Extracted records -
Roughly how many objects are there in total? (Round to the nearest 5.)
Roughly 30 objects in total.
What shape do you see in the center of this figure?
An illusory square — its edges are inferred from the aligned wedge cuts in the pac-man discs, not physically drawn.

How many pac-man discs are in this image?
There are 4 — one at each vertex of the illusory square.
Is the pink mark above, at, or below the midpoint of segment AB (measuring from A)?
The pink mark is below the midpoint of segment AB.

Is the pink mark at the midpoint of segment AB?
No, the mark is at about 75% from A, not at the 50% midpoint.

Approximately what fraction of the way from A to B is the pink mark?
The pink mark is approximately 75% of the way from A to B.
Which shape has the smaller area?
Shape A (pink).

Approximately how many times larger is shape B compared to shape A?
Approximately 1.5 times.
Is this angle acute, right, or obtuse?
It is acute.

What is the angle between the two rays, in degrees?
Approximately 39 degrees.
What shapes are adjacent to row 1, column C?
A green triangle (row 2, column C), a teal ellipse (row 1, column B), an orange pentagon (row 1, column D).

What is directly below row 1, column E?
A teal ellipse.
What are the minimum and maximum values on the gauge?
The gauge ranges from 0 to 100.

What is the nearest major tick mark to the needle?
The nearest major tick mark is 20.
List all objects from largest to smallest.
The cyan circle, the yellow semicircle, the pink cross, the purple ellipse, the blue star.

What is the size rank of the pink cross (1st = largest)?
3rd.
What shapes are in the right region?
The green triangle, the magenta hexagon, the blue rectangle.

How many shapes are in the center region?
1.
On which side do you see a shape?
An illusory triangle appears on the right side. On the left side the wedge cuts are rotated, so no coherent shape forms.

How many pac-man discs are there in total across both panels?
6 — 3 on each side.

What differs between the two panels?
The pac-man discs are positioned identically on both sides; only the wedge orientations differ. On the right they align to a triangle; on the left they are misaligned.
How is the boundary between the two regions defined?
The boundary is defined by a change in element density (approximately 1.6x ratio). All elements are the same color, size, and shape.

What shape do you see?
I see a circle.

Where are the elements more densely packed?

Task description - Restate every record exactly, leaving nothing out.

Correct output -
Roughly how many objects are there in total? (Round to the nearest 5.)
Roughly 30 objects in total.
What shape do you see in the center of this figure?
An illusory square — its edges are inferred from the aligned wedge cuts in the pac-man discs, not physically drawn.

How many pac-man discs are in this image?
There are 4 — one at each vertex of the illusory square.
Is the pink mark above, at, or below the midpoint of segment AB (measuring from A)?
The pink mark is below the midpoint of segment AB.

Is the pink mark at the midpoint of segment AB?
No, the mark is at about 75% from A, not at the 50% midpoint.

Approximately what fraction of the way from A to B is the pink mark?
The pink mark is approximately 75% of the way from A to B.
Which shape has the smaller area?
Shape A (pink).

Approximately how many times larger is shape B compared to shape A?
Approximately 1.5 times.
Is this angle acute, right, or obtuse?
It is acute.

What is the angle between the two rays, in degrees?
Approximately 39 degrees.
What shapes are adjacent to row 1, column C?
A green triangle (row 2, column C), a teal ellipse (row 1, column B), an orange pentagon (row 1, column D).

What is directly below row 1, column E?
A teal ellipse.
What are the minimum and maximum values on the gauge?
The gauge ranges from 0 to 100.

What is the nearest major tick mark to the needle?
The nearest major tick mark is 20.
List all objects from largest to smallest.
The cyan circle, the yellow semicircle, the pink cross, the purple ellipse, the blue star.

What is the size rank of the pink cross (1st = largest)?
3rd.
What shapes are in the right region?
The green triangle, the magenta hexagon, the blue rectangle.

How many shapes are in the center region?
1.
On which side do you see a shape?
An illusory triangle appears on the right side. On the left side the wedge cuts are rotated, so no coherent shape forms.

How many pac-man discs are there in total across both panels?
6 — 3 on each side.

What differs between the two panels?
The pac-man discs are positioned identically on both sides; only the wedge orientations differ. On the right they align to a triangle; on the left they are misaligned.
How is the boundary between the two regions defined?
The boundary is defined by a change in element density (approximately 1.6x ratio). All elements are the same color, size, and shape.

What shape do you see?
I see a circle.

Where are the elements more densely packed?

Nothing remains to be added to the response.